■ Questions about pictured shapes ■
----------------------------------------
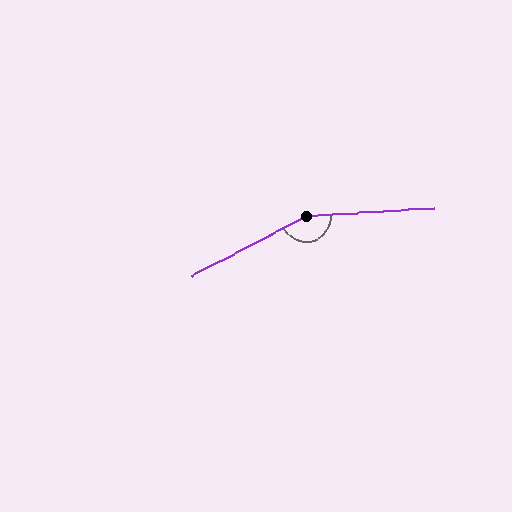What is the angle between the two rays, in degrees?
Approximately 156 degrees.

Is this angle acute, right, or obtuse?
It is obtuse.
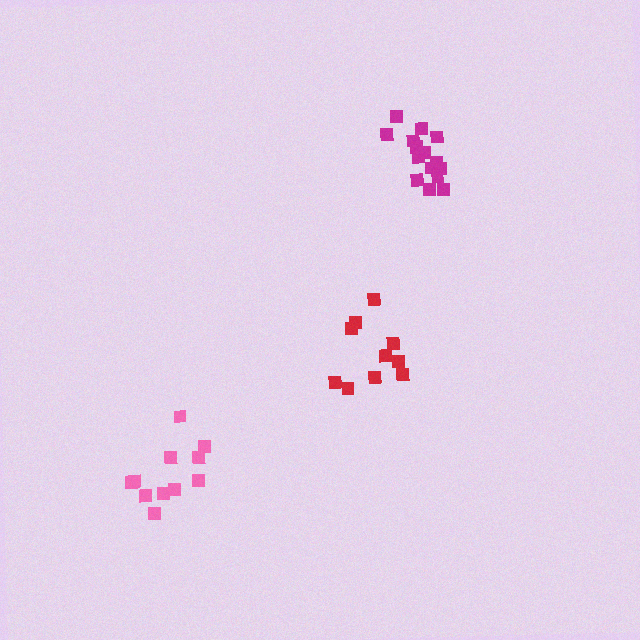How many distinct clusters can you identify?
There are 3 distinct clusters.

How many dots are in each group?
Group 1: 10 dots, Group 2: 15 dots, Group 3: 11 dots (36 total).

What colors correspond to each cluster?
The clusters are colored: red, magenta, pink.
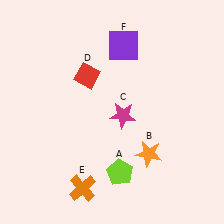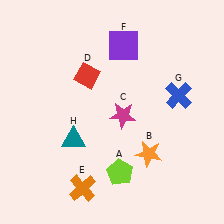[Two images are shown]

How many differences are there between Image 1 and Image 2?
There are 2 differences between the two images.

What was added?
A blue cross (G), a teal triangle (H) were added in Image 2.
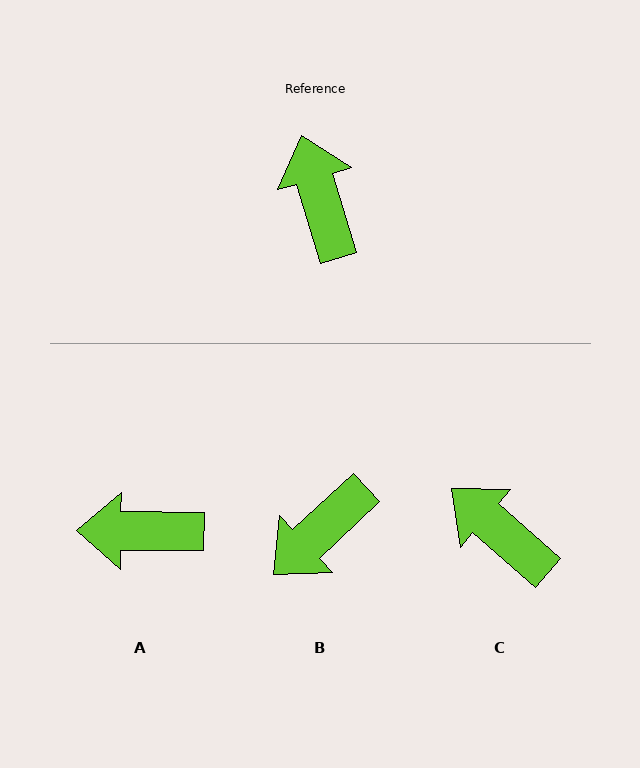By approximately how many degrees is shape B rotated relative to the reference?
Approximately 116 degrees counter-clockwise.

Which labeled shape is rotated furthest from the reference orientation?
B, about 116 degrees away.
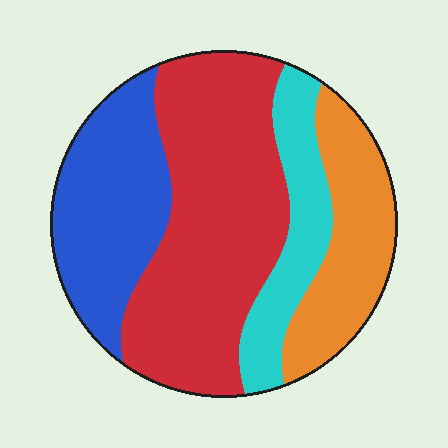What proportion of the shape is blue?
Blue covers about 25% of the shape.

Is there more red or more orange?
Red.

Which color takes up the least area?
Cyan, at roughly 15%.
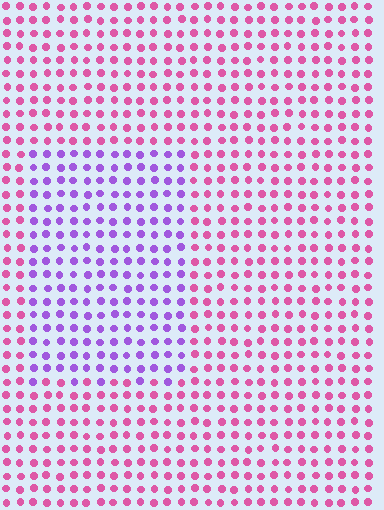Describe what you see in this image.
The image is filled with small pink elements in a uniform arrangement. A rectangle-shaped region is visible where the elements are tinted to a slightly different hue, forming a subtle color boundary.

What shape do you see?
I see a rectangle.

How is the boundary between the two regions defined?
The boundary is defined purely by a slight shift in hue (about 52 degrees). Spacing, size, and orientation are identical on both sides.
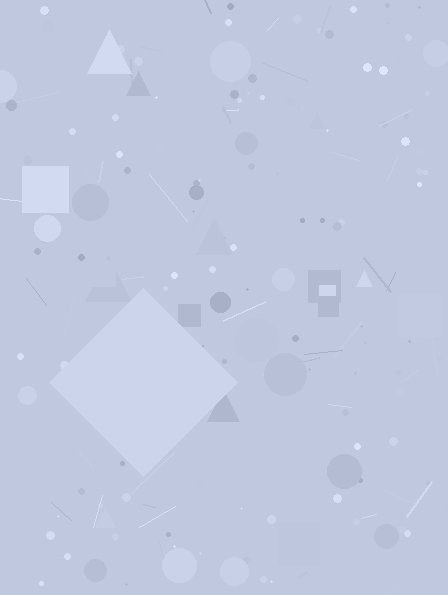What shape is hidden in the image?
A diamond is hidden in the image.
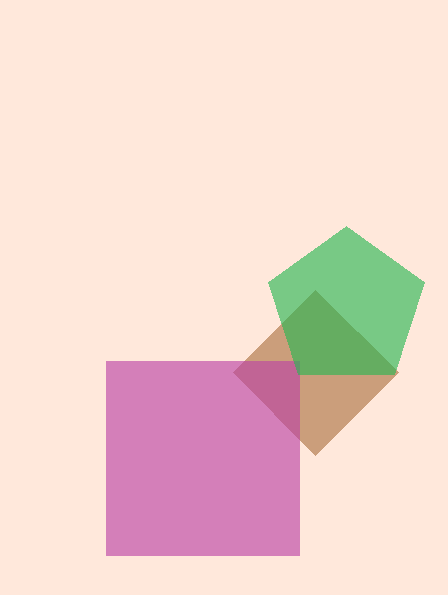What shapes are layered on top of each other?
The layered shapes are: a brown diamond, a magenta square, a green pentagon.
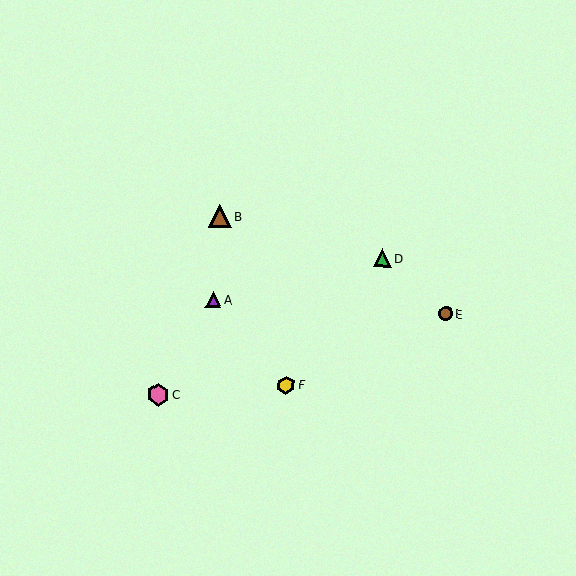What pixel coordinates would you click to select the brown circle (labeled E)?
Click at (446, 314) to select the brown circle E.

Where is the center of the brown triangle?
The center of the brown triangle is at (220, 216).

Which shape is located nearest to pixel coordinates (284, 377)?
The yellow hexagon (labeled F) at (286, 385) is nearest to that location.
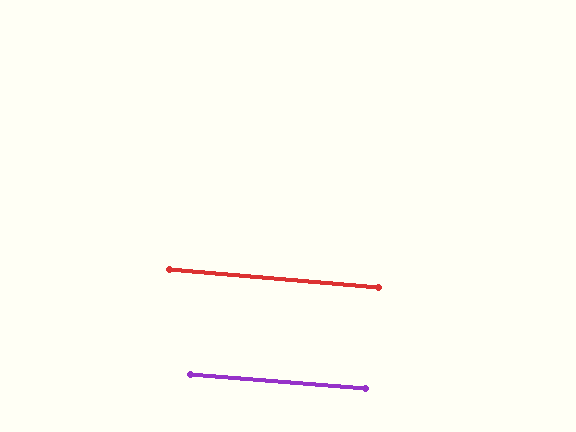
----------------------------------------
■ Problem statement ■
The copy should begin at the line containing "Where is the center of the brown triangle?" and end at the last line of the data above; please restate those lines word for word without the pictures.

■ Problem solution ■
Where is the center of the brown triangle?
The center of the brown triangle is at (220, 216).

Which shape is located nearest to pixel coordinates (284, 377)?
The yellow hexagon (labeled F) at (286, 385) is nearest to that location.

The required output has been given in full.